● **What is asked**:
Repeat the records below exactly, leaving out every picture.
──────── Dataset rows
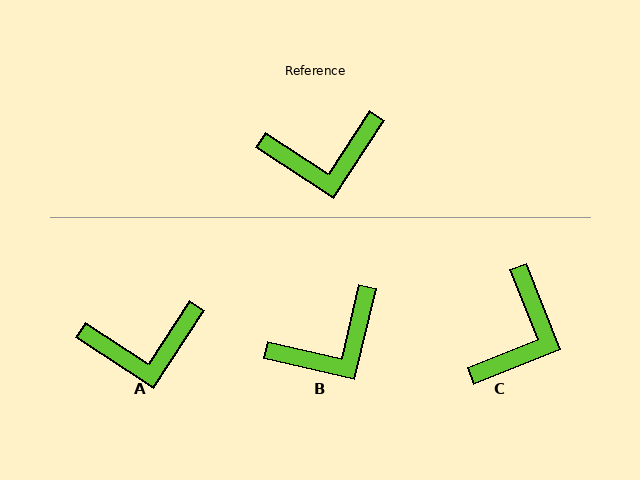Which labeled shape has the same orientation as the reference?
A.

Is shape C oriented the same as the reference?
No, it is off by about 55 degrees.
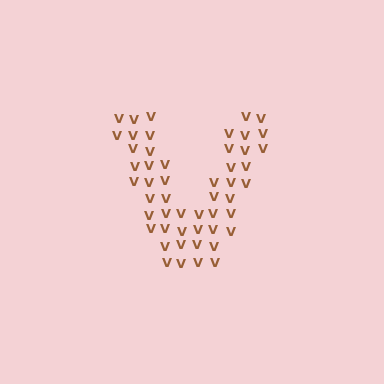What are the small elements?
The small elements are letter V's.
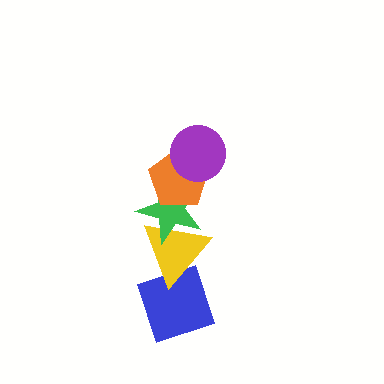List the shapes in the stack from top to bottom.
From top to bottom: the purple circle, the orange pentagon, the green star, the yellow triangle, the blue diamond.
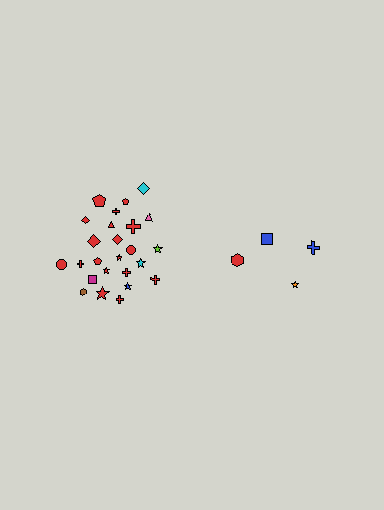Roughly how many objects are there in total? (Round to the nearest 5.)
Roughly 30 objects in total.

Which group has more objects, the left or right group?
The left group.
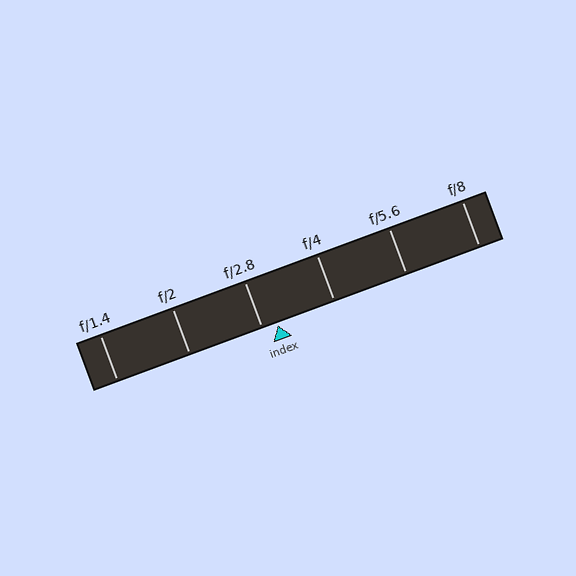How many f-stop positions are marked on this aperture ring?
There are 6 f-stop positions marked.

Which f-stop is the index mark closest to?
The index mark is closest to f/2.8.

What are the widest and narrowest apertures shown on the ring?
────────────────
● **Exercise answer**:
Which labeled shape has the same orientation as the reference?
A.

Is shape C oriented the same as the reference?
No, it is off by about 55 degrees.
What are the small elements?
The small elements are letter V's.
List the shapes in the stack from top to bottom.
From top to bottom: the purple circle, the orange pentagon, the green star, the yellow triangle, the blue diamond.
Roughly how many objects are there in total? (Round to the nearest 5.)
Roughly 30 objects in total.

Which group has more objects, the left or right group?
The left group.
How many f-stop positions are marked on this aperture ring?
There are 6 f-stop positions marked.

Which f-stop is the index mark closest to?
The index mark is closest to f/2.8.

What are the widest and narrowest apertures shown on the ring?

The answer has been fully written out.